» **Exercise objective**
Write the data out again exactly, with every picture removed.

» **Extracted entries**
= = = = = = =
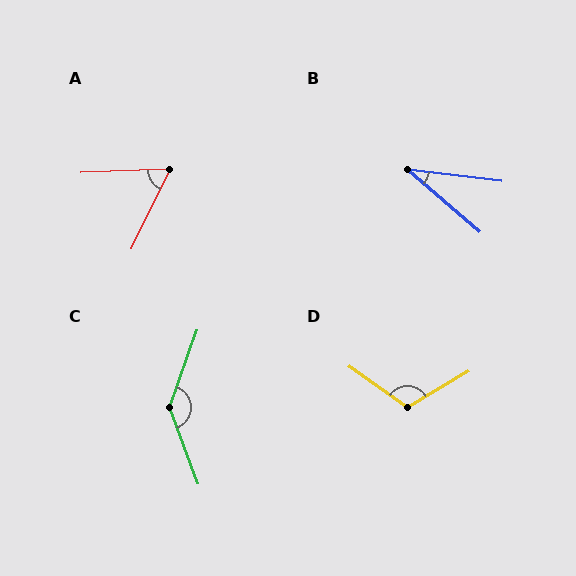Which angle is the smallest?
B, at approximately 34 degrees.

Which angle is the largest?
C, at approximately 140 degrees.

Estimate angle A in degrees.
Approximately 62 degrees.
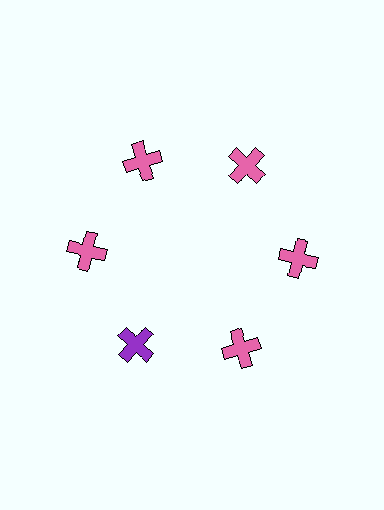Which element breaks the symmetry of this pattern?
The purple cross at roughly the 7 o'clock position breaks the symmetry. All other shapes are pink crosses.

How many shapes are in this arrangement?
There are 6 shapes arranged in a ring pattern.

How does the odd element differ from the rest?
It has a different color: purple instead of pink.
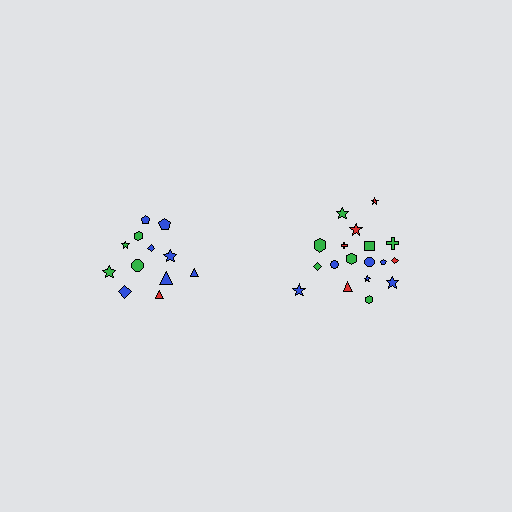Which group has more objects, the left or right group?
= = = = = = =
» **Exercise result**
Which angle is the smallest?
B, at approximately 34 degrees.

Which angle is the largest?
C, at approximately 140 degrees.

Estimate angle A in degrees.
Approximately 62 degrees.
Which element breaks the symmetry of this pattern?
The purple cross at roughly the 7 o'clock position breaks the symmetry. All other shapes are pink crosses.

How many shapes are in this arrangement?
There are 6 shapes arranged in a ring pattern.

How does the odd element differ from the rest?
It has a different color: purple instead of pink.
Which group has more objects, the left or right group?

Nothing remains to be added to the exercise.